— begin —

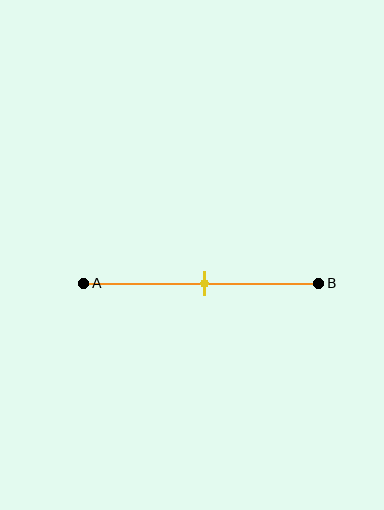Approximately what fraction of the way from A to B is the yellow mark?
The yellow mark is approximately 50% of the way from A to B.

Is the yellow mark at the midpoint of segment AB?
Yes, the mark is approximately at the midpoint.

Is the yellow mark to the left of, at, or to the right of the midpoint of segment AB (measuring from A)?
The yellow mark is approximately at the midpoint of segment AB.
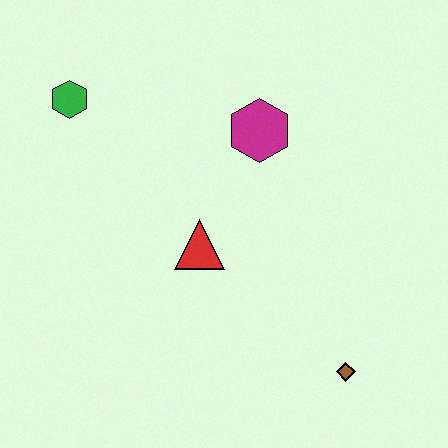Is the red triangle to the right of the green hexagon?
Yes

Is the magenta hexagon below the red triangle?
No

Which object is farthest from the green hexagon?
The brown diamond is farthest from the green hexagon.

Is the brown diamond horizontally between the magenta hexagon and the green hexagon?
No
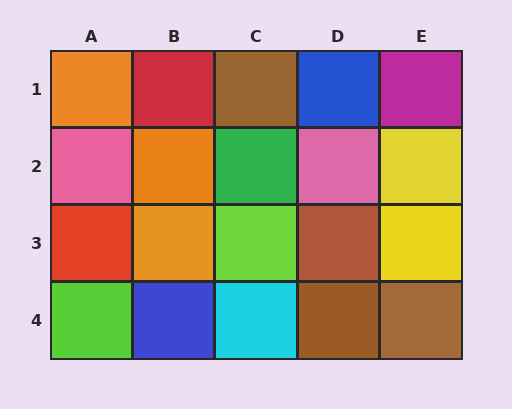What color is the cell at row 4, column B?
Blue.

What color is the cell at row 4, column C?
Cyan.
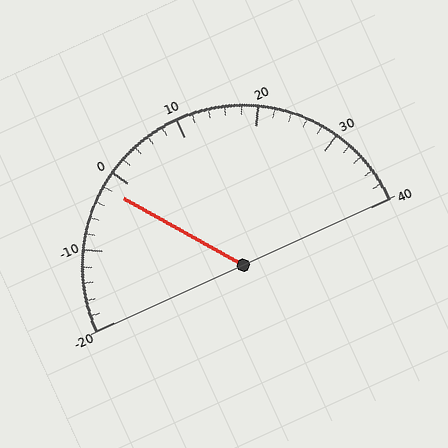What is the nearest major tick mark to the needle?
The nearest major tick mark is 0.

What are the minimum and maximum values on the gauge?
The gauge ranges from -20 to 40.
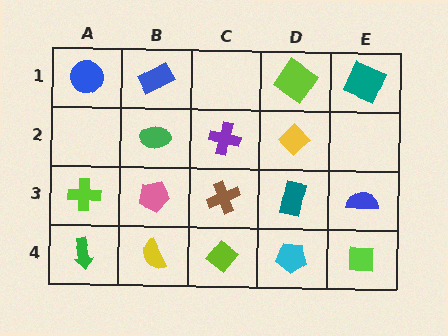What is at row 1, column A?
A blue circle.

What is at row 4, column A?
A green arrow.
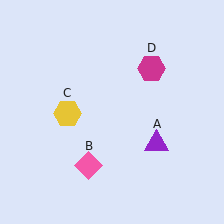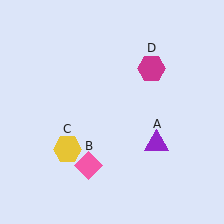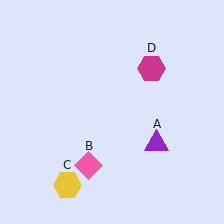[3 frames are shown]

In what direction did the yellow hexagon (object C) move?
The yellow hexagon (object C) moved down.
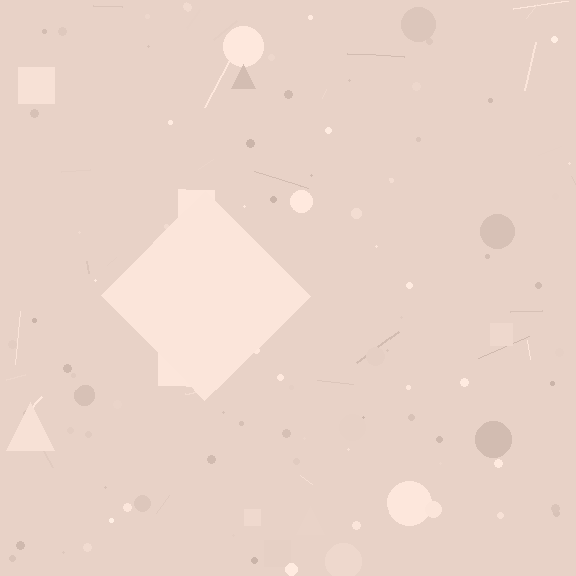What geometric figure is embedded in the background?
A diamond is embedded in the background.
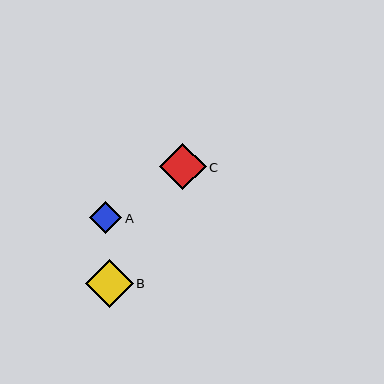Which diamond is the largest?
Diamond B is the largest with a size of approximately 48 pixels.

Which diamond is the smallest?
Diamond A is the smallest with a size of approximately 32 pixels.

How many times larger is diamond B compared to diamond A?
Diamond B is approximately 1.5 times the size of diamond A.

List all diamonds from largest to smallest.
From largest to smallest: B, C, A.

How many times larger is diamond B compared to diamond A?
Diamond B is approximately 1.5 times the size of diamond A.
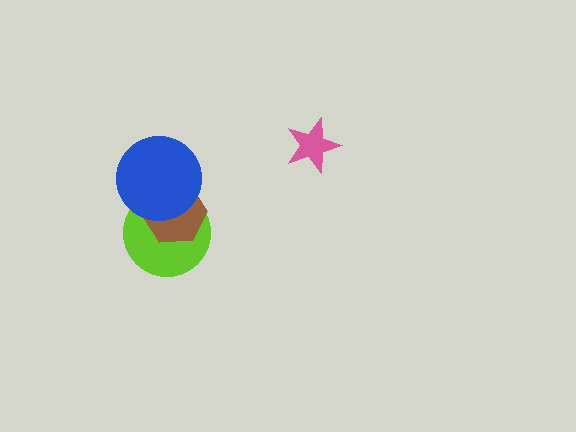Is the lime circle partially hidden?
Yes, it is partially covered by another shape.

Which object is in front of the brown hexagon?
The blue circle is in front of the brown hexagon.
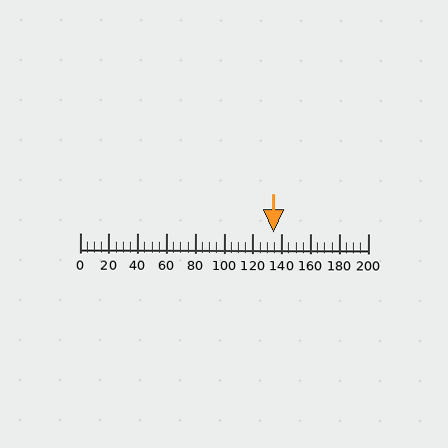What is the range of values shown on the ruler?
The ruler shows values from 0 to 200.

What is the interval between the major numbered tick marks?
The major tick marks are spaced 20 units apart.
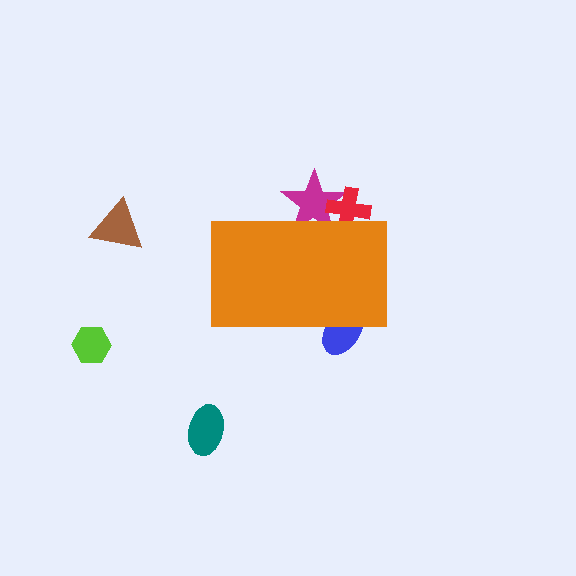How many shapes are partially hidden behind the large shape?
3 shapes are partially hidden.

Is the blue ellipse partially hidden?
Yes, the blue ellipse is partially hidden behind the orange rectangle.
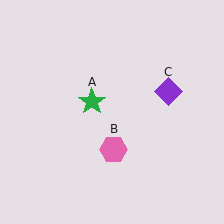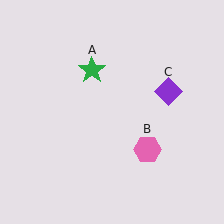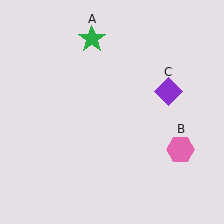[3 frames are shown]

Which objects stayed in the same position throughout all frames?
Purple diamond (object C) remained stationary.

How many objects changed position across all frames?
2 objects changed position: green star (object A), pink hexagon (object B).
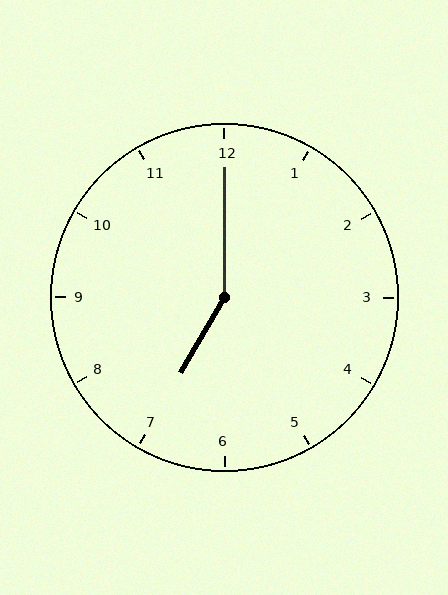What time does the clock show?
7:00.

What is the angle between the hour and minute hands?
Approximately 150 degrees.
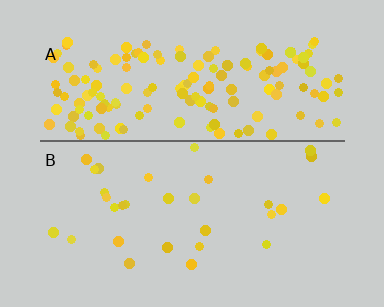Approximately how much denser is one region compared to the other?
Approximately 5.0× — region A over region B.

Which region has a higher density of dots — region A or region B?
A (the top).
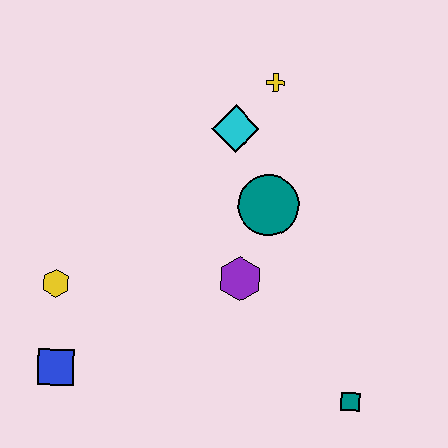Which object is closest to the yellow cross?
The cyan diamond is closest to the yellow cross.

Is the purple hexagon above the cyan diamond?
No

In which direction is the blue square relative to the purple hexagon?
The blue square is to the left of the purple hexagon.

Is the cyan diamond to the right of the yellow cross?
No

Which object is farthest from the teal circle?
The blue square is farthest from the teal circle.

— end —

Repeat the records above exactly, leaving out the pictures.

Approximately what fraction of the way from A to B is the yellow mark?
The yellow mark is approximately 50% of the way from A to B.

Is the yellow mark at the midpoint of segment AB?
Yes, the mark is approximately at the midpoint.

Is the yellow mark to the left of, at, or to the right of the midpoint of segment AB (measuring from A)?
The yellow mark is approximately at the midpoint of segment AB.
Is the red triangle to the right of the green hexagon?
Yes

Is the magenta hexagon below the red triangle?
No

Which object is farthest from the green hexagon?
The brown diamond is farthest from the green hexagon.

Is the brown diamond horizontally between the magenta hexagon and the green hexagon?
No
What color is the cell at row 4, column B?
Blue.

What color is the cell at row 4, column C?
Cyan.
What is the nearest major tick mark to the needle?
The nearest major tick mark is 0.

What are the minimum and maximum values on the gauge?
The gauge ranges from -20 to 40.
What is at row 1, column A?
A blue circle.

What is at row 4, column A?
A green arrow.
[3 frames are shown]

In what direction did the yellow hexagon (object C) move?
The yellow hexagon (object C) moved down.
What geometric figure is embedded in the background?
A diamond is embedded in the background.
Which diamond is the largest?
Diamond B is the largest with a size of approximately 48 pixels.

Which diamond is the smallest?
Diamond A is the smallest with a size of approximately 32 pixels.

How many times larger is diamond B compared to diamond A?
Diamond B is approximately 1.5 times the size of diamond A.

List all diamonds from largest to smallest.
From largest to smallest: B, C, A.

How many times larger is diamond B compared to diamond A?
Diamond B is approximately 1.5 times the size of diamond A.
Is the lime circle partially hidden?
Yes, it is partially covered by another shape.

Which object is in front of the brown hexagon?
The blue circle is in front of the brown hexagon.
What is the range of values shown on the ruler?
The ruler shows values from 0 to 200.

What is the interval between the major numbered tick marks?
The major tick marks are spaced 20 units apart.
How many shapes are partially hidden behind the large shape?
3 shapes are partially hidden.

Is the blue ellipse partially hidden?
Yes, the blue ellipse is partially hidden behind the orange rectangle.
[3 frames are shown]

Which objects stayed in the same position throughout all frames?
Purple diamond (object C) remained stationary.

How many objects changed position across all frames?
2 objects changed position: green star (object A), pink hexagon (object B).
What time does the clock show?
7:00.

What is the angle between the hour and minute hands?
Approximately 150 degrees.
Approximately how much denser is one region compared to the other?
Approximately 5.0× — region A over region B.

Which region has a higher density of dots — region A or region B?
A (the top).
Which object is closest to the yellow cross?
The cyan diamond is closest to the yellow cross.

Is the purple hexagon above the cyan diamond?
No

In which direction is the blue square relative to the purple hexagon?
The blue square is to the left of the purple hexagon.

Is the cyan diamond to the right of the yellow cross?
No

Which object is farthest from the teal circle?
The blue square is farthest from the teal circle.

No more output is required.